-- start of PROVIDED RECORDS --

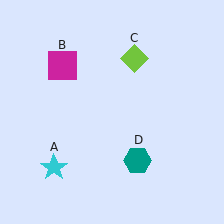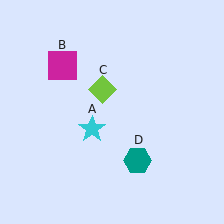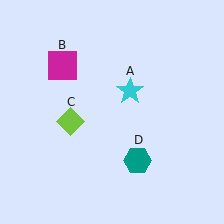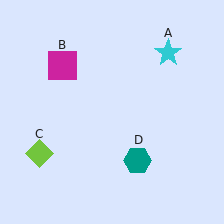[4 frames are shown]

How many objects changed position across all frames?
2 objects changed position: cyan star (object A), lime diamond (object C).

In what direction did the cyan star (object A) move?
The cyan star (object A) moved up and to the right.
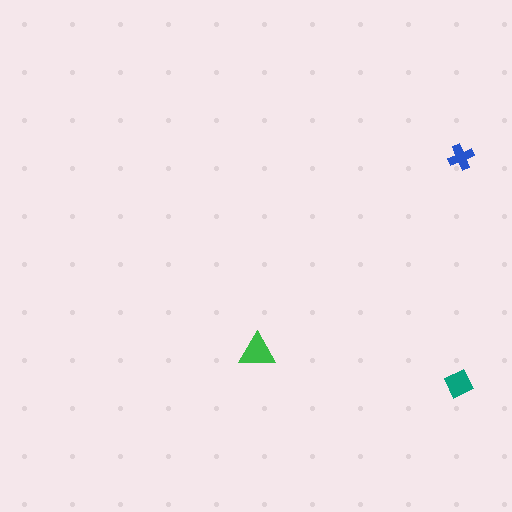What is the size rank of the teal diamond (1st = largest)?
2nd.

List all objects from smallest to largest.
The blue cross, the teal diamond, the green triangle.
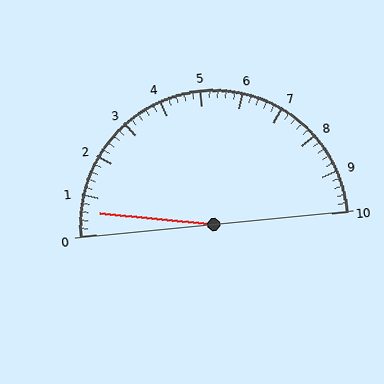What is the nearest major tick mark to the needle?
The nearest major tick mark is 1.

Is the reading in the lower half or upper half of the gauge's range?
The reading is in the lower half of the range (0 to 10).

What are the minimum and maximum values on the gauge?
The gauge ranges from 0 to 10.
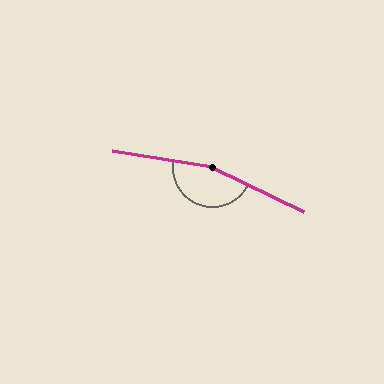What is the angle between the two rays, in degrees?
Approximately 164 degrees.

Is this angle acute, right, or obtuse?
It is obtuse.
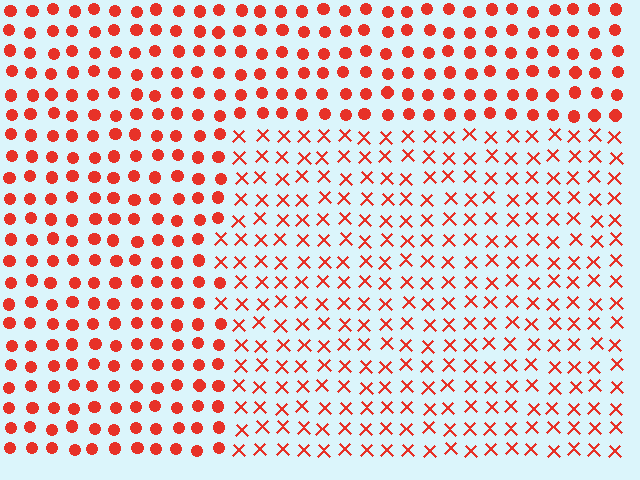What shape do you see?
I see a rectangle.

-- end of PROVIDED RECORDS --

--- TASK DESCRIPTION ---
From the line that holds "What is the nearest" to the last line of the records, please copy each line exactly and nothing else. Pictures stay out.

--- RESULT BELOW ---
What is the nearest major tick mark to the needle?
The nearest major tick mark is 1.

Is the reading in the lower half or upper half of the gauge's range?
The reading is in the lower half of the range (0 to 10).

What are the minimum and maximum values on the gauge?
The gauge ranges from 0 to 10.
What is the angle between the two rays, in degrees?
Approximately 164 degrees.

Is this angle acute, right, or obtuse?
It is obtuse.
What shape do you see?
I see a rectangle.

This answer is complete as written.